Task brief:
From the line containing "Between the orange" through the last line of the entries, output the text exactly. Pictures stay out.

★ ★ ★ ★

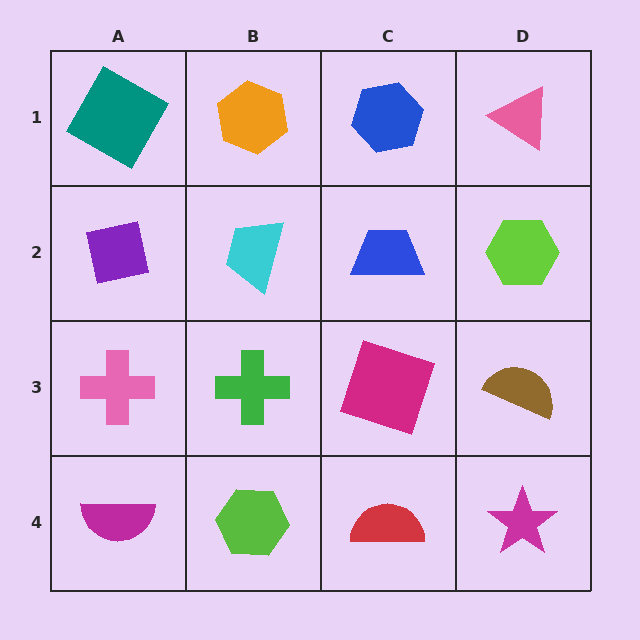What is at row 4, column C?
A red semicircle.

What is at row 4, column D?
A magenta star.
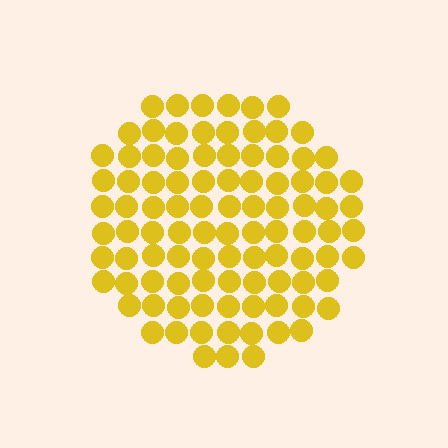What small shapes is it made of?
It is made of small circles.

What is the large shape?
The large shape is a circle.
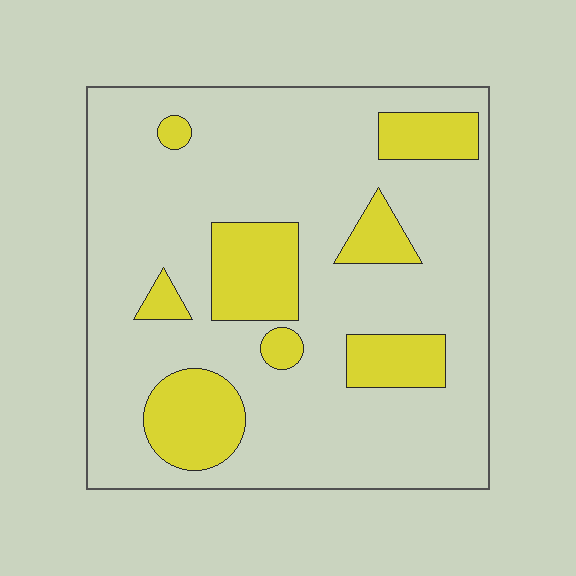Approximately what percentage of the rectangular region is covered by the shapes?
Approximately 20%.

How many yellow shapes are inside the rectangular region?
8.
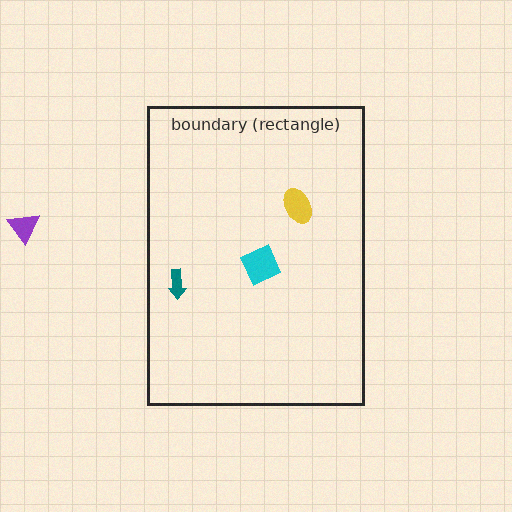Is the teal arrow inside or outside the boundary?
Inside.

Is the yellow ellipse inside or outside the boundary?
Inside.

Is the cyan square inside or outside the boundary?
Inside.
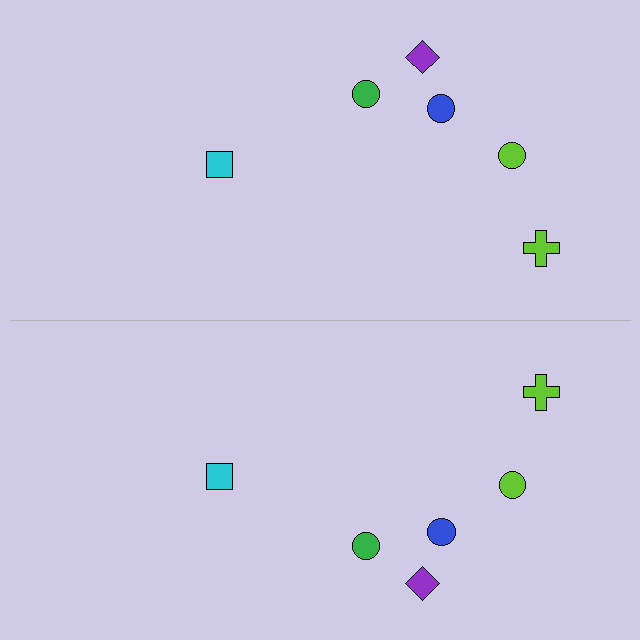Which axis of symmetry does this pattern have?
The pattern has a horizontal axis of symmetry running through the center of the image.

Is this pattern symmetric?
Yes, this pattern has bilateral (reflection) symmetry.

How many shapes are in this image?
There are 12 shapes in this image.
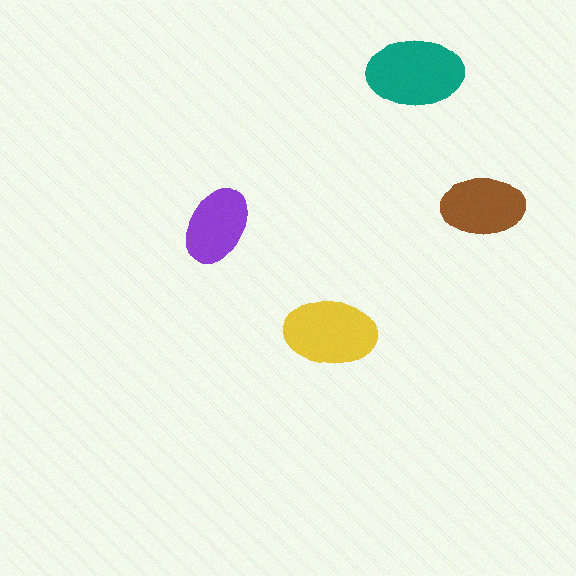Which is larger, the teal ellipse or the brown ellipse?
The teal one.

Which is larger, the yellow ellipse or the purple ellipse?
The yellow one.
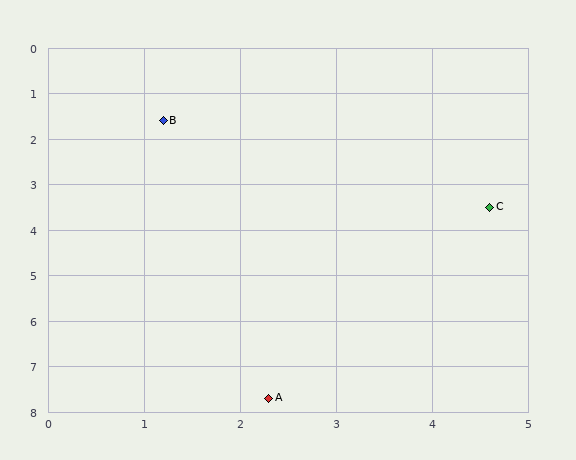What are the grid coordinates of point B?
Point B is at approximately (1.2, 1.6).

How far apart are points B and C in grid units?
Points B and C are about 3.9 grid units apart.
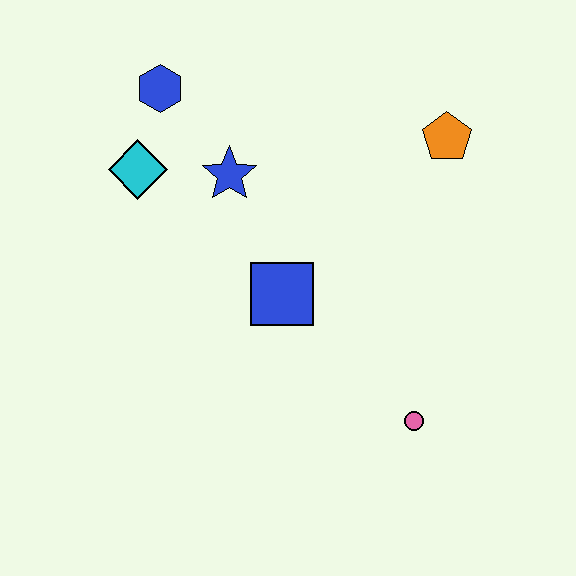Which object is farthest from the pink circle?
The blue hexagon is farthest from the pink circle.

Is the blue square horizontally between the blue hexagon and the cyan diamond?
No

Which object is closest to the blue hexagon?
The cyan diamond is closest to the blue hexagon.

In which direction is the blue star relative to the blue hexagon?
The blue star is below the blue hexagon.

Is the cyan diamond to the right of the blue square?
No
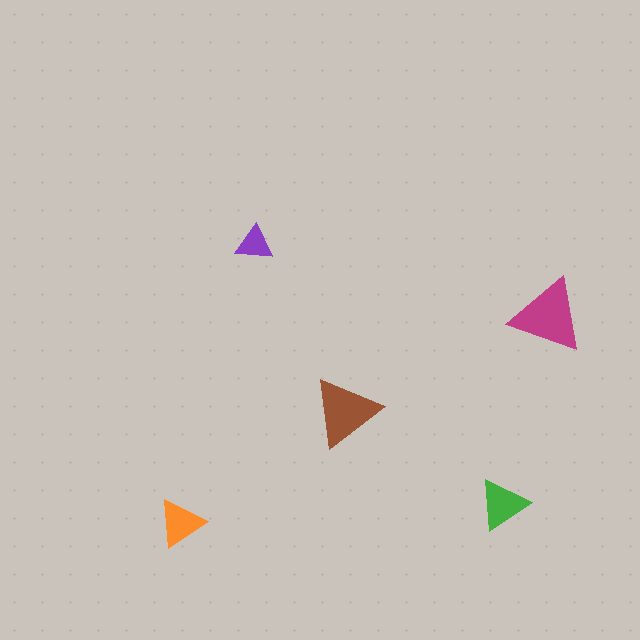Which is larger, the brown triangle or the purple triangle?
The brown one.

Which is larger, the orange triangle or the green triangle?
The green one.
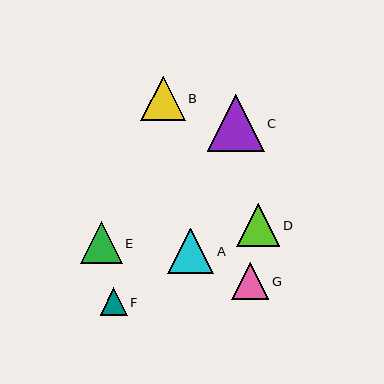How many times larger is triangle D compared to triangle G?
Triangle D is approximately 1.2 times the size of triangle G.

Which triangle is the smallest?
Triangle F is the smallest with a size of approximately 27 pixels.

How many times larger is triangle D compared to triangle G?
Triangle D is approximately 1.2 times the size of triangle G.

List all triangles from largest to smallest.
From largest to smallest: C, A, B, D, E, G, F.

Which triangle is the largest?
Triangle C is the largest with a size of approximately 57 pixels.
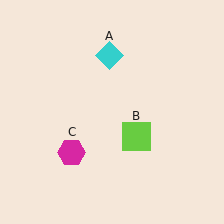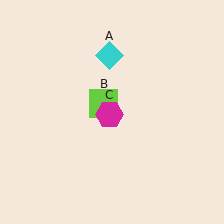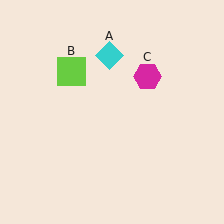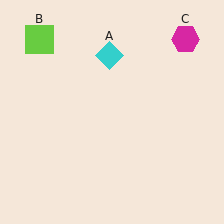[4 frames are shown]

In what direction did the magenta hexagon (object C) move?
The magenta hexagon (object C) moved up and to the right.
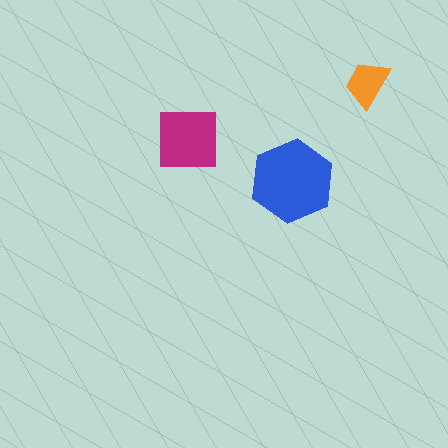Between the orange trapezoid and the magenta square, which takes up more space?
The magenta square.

★ ★ ★ ★

Response to this task:
Between the orange trapezoid and the magenta square, which takes up more space?
The magenta square.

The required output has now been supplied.